> **Task statement**: Every entry below must be repeated exactly; skip the pictures.
====
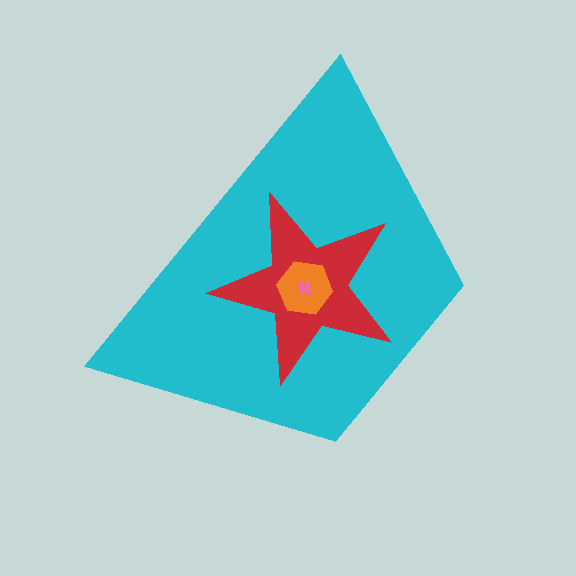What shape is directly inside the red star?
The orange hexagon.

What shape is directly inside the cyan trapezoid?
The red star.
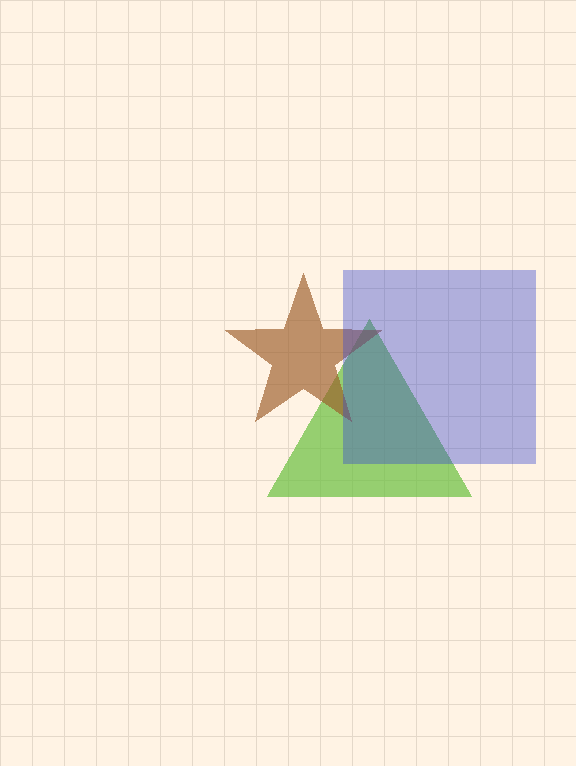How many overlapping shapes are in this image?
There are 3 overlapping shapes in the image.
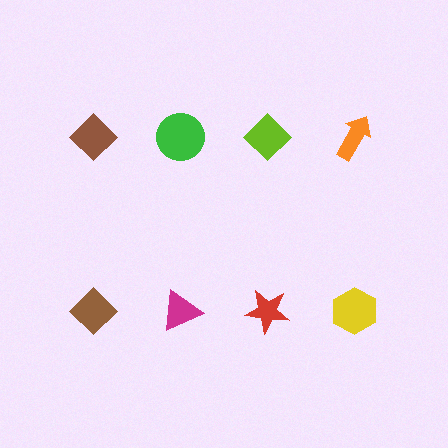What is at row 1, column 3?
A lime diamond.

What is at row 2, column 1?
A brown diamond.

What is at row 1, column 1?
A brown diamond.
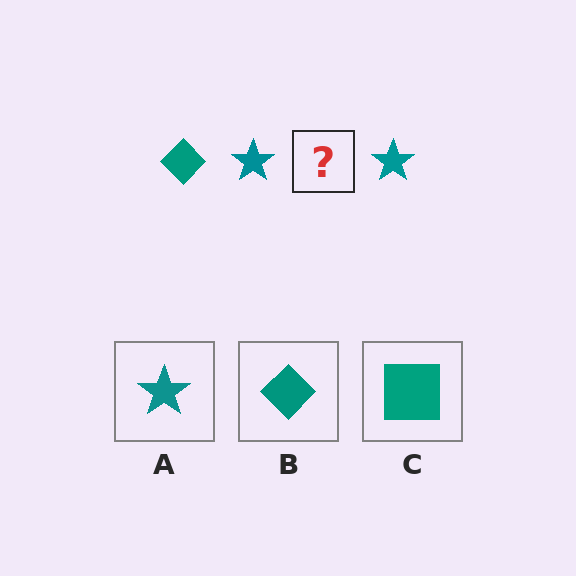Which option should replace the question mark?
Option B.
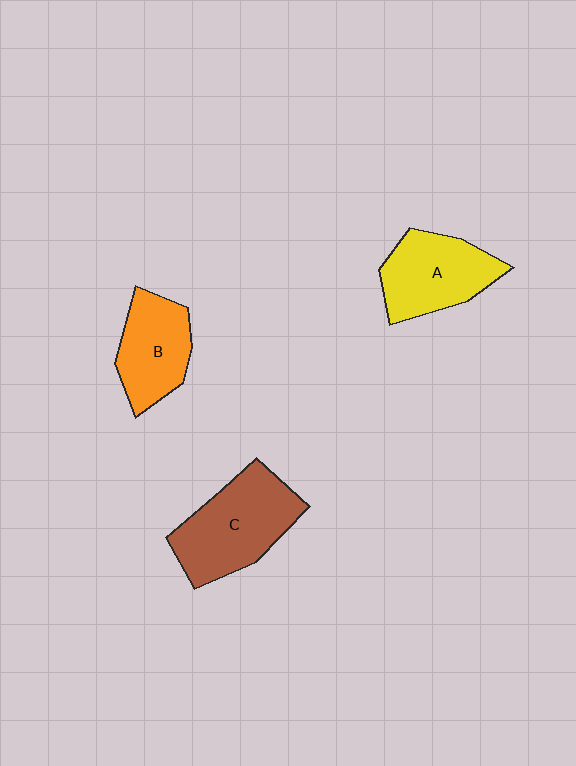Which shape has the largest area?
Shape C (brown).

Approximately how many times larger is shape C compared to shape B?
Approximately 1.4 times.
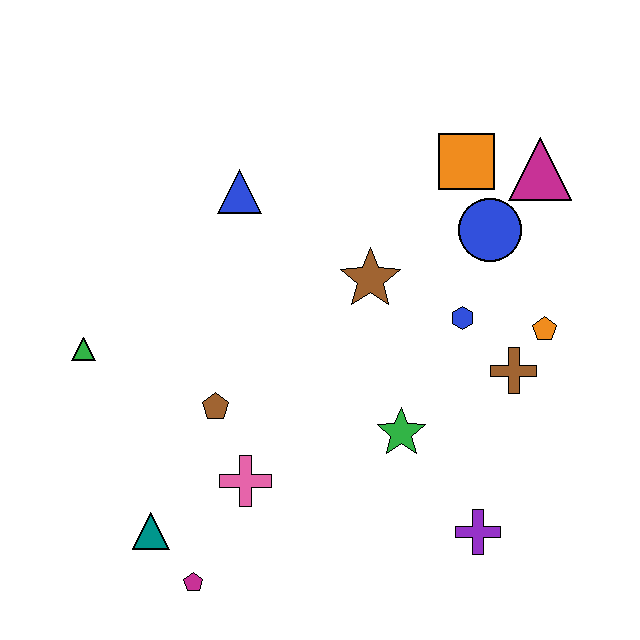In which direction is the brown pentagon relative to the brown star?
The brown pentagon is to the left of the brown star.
====
> **Problem solution**:
What shape is directly inside the red star?
The orange hexagon.

What shape is directly inside the cyan trapezoid?
The red star.
How many overlapping shapes are in this image?
There are 3 overlapping shapes in the image.
What is at row 1, column 3?
A lime diamond.

What is at row 2, column 1?
A brown diamond.

What is at row 1, column 1?
A brown diamond.
Which option should replace the question mark?
Option B.
Which shape has the largest area?
Shape C (brown).

Approximately how many times larger is shape C compared to shape B?
Approximately 1.4 times.
In which direction is the brown pentagon relative to the brown star?
The brown pentagon is to the left of the brown star.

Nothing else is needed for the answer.